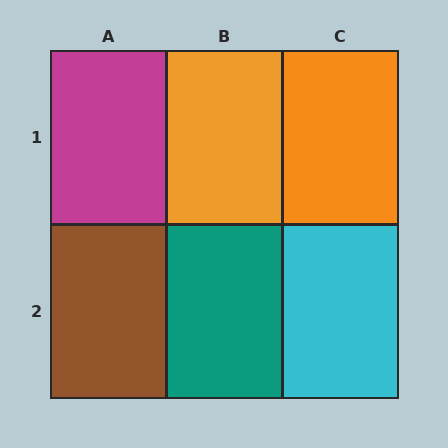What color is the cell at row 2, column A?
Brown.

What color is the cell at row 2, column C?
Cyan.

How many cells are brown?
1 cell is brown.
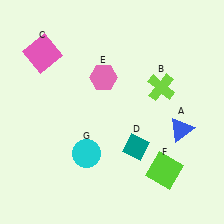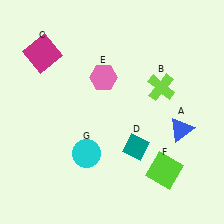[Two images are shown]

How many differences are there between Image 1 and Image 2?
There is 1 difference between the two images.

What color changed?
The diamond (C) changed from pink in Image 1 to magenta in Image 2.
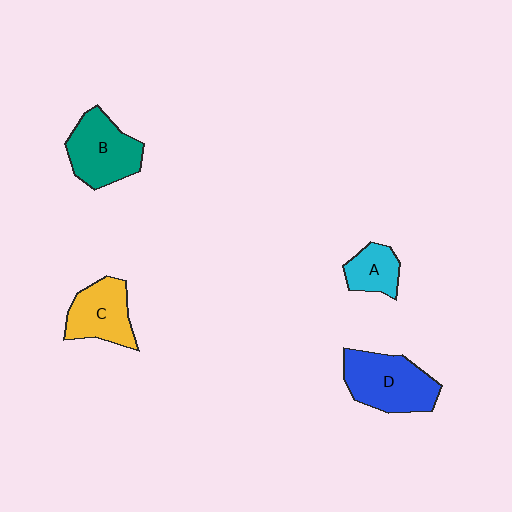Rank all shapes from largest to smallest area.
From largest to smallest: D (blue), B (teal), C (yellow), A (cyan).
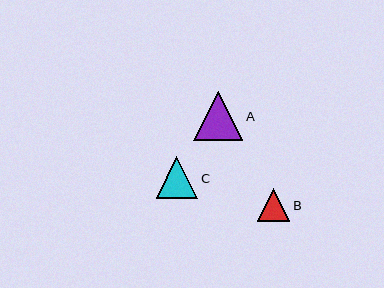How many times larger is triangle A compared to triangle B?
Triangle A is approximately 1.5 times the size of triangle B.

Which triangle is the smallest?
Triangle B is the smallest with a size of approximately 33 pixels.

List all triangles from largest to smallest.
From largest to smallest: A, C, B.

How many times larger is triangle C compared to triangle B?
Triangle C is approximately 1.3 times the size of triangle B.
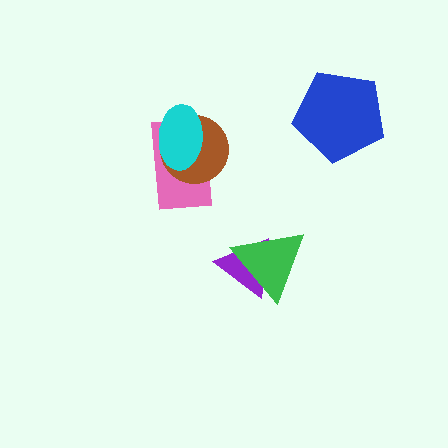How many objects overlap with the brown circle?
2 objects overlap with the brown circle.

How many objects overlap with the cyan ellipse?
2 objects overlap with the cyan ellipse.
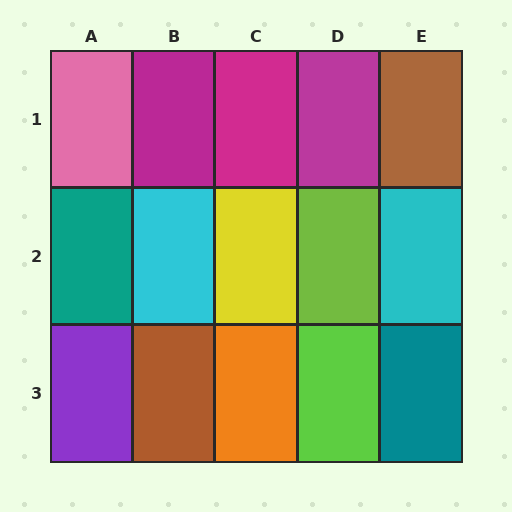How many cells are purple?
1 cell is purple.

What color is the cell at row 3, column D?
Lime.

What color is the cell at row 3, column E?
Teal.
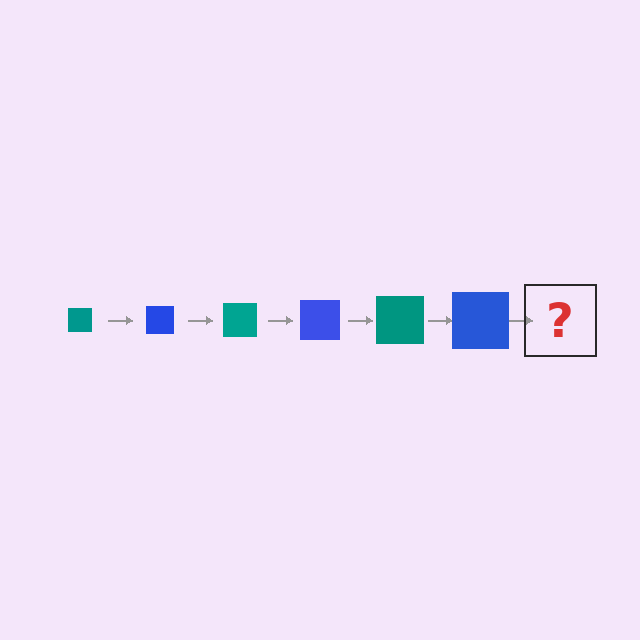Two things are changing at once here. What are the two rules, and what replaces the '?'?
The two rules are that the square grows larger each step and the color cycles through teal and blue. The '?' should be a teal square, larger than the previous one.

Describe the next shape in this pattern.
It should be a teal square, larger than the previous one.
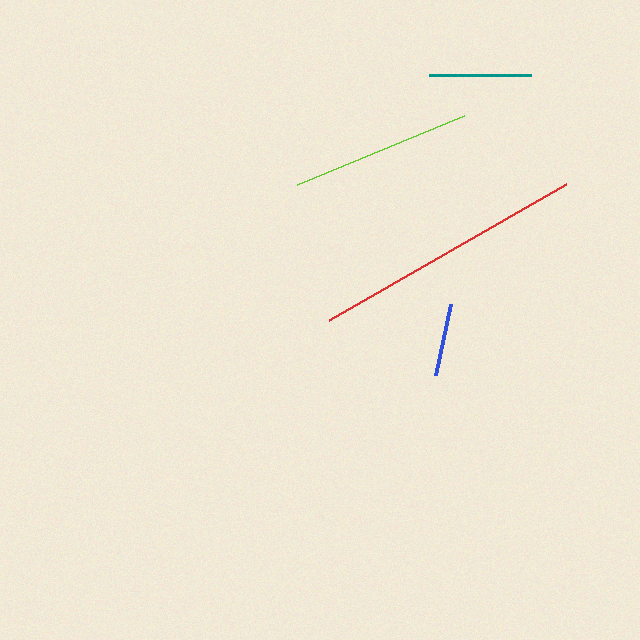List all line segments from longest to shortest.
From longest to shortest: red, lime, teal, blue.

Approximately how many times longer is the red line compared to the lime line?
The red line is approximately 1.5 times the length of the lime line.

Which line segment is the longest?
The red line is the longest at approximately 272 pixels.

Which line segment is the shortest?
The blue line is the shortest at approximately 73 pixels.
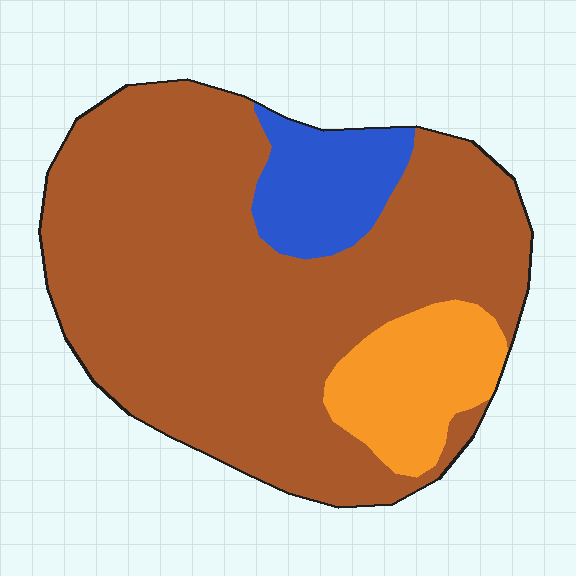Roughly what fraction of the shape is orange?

==

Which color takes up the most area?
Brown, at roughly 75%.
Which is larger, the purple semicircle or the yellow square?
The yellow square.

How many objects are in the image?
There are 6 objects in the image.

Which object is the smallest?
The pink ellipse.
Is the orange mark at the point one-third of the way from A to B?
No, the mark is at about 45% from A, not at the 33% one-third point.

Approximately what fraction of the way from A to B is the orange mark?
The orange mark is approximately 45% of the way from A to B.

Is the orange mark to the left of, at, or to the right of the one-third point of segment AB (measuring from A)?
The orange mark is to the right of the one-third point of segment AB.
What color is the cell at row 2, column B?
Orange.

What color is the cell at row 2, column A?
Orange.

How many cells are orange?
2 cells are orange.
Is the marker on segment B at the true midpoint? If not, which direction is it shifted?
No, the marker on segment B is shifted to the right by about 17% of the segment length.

▶ Work instruction
All lines above starting at the one with "Two things are" and ending at the one with "Roughly what fraction of the shape is orange?", inclusive, are to be printed again exactly, with the pictures left out.

▶ Finished task
Two things are changing at once here. What are the two rules, and what replaces the '?'?
The two rules are that the square grows larger each step and the color cycles through teal and blue. The '?' should be a teal square, larger than the previous one.

Describe the next shape in this pattern.
It should be a teal square, larger than the previous one.
List all line segments from longest to shortest.
From longest to shortest: red, lime, teal, blue.

Approximately how many times longer is the red line compared to the lime line?
The red line is approximately 1.5 times the length of the lime line.

Which line segment is the longest?
The red line is the longest at approximately 272 pixels.

Which line segment is the shortest?
The blue line is the shortest at approximately 73 pixels.
Roughly what fraction of the shape is orange?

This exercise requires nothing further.